Dataset entries on geometric forms
BEGIN
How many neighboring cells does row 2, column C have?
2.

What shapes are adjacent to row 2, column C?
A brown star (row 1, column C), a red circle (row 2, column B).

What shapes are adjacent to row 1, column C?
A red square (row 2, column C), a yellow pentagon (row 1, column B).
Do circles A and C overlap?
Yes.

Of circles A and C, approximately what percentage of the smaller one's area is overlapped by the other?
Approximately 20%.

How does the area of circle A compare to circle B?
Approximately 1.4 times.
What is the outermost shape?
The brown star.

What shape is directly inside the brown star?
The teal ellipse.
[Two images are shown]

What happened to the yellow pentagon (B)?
END
BEGIN
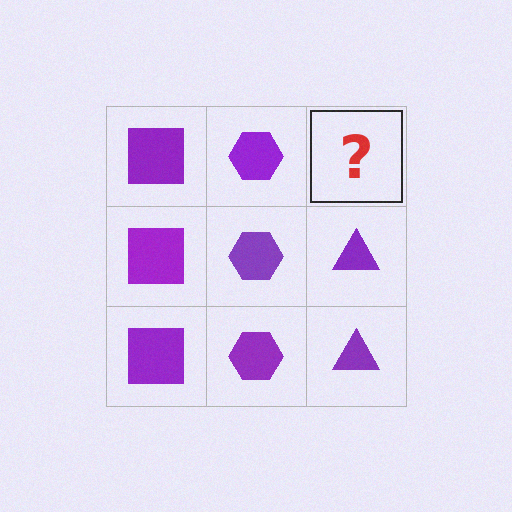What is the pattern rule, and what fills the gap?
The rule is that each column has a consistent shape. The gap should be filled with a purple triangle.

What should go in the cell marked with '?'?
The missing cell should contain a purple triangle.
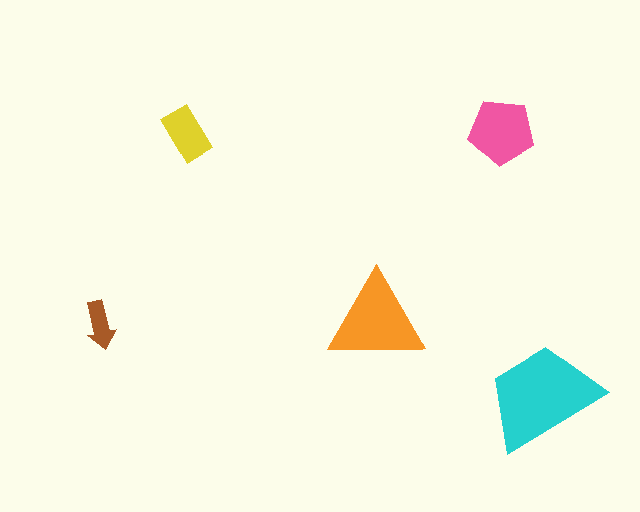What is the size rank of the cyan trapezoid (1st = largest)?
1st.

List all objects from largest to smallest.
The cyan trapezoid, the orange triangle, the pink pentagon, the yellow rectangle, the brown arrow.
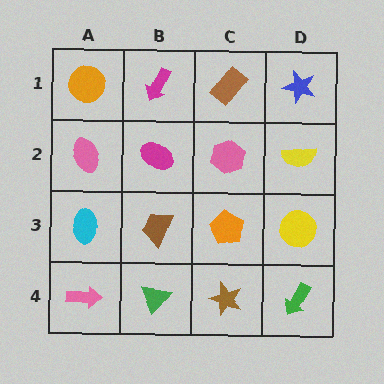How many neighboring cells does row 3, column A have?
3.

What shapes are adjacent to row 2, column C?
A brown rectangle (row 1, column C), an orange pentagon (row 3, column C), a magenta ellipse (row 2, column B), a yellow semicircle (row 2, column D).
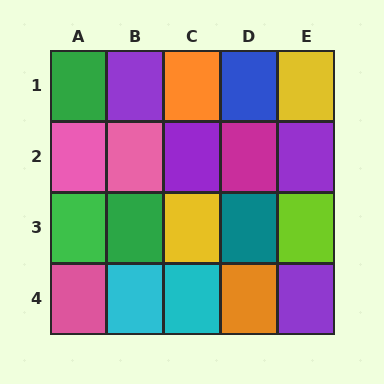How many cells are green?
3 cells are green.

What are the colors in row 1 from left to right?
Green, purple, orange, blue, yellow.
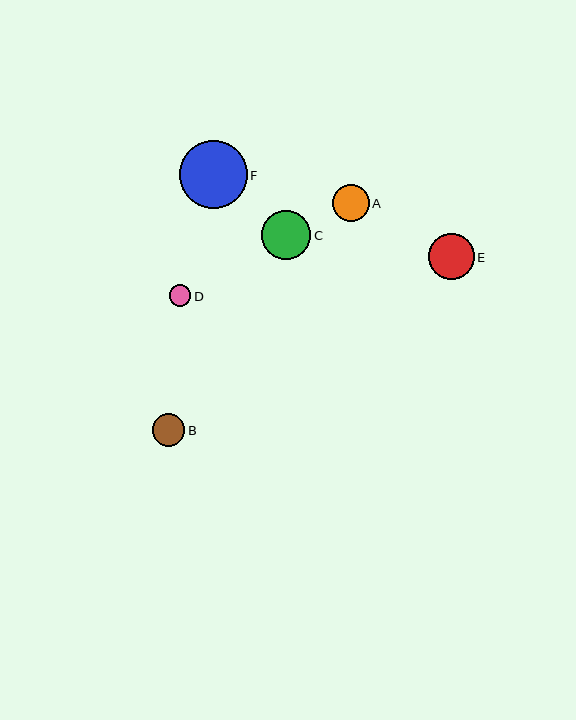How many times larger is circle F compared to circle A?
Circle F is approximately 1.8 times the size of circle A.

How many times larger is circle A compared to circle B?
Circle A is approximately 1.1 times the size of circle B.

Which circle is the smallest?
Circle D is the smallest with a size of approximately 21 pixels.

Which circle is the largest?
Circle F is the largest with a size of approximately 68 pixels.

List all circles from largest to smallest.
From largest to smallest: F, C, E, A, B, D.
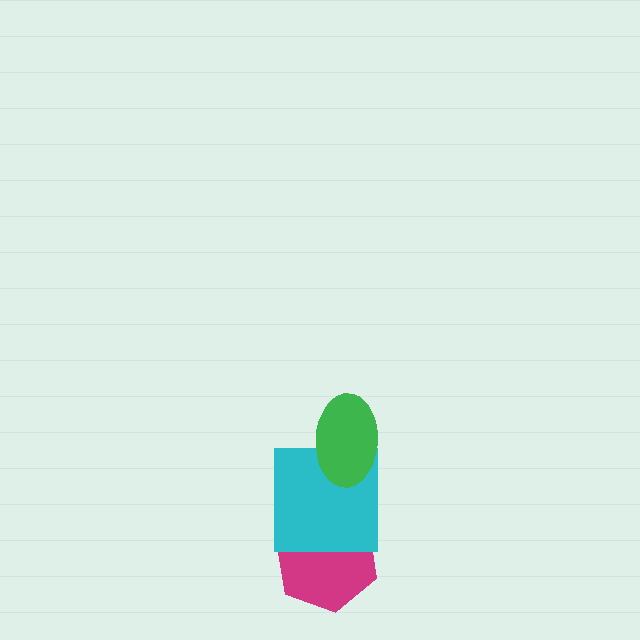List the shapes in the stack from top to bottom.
END
▶ [AIM OF THE TASK]: Write down exactly the span of lines above from the one containing "Of circles A" to the one containing "What happened to the yellow pentagon (B)?", both ends included.

▶ [SOLUTION]:
Of circles A and C, approximately what percentage of the smaller one's area is overlapped by the other?
Approximately 20%.

How does the area of circle A compare to circle B?
Approximately 1.4 times.
What is the outermost shape?
The brown star.

What shape is directly inside the brown star?
The teal ellipse.
[Two images are shown]

What happened to the yellow pentagon (B)?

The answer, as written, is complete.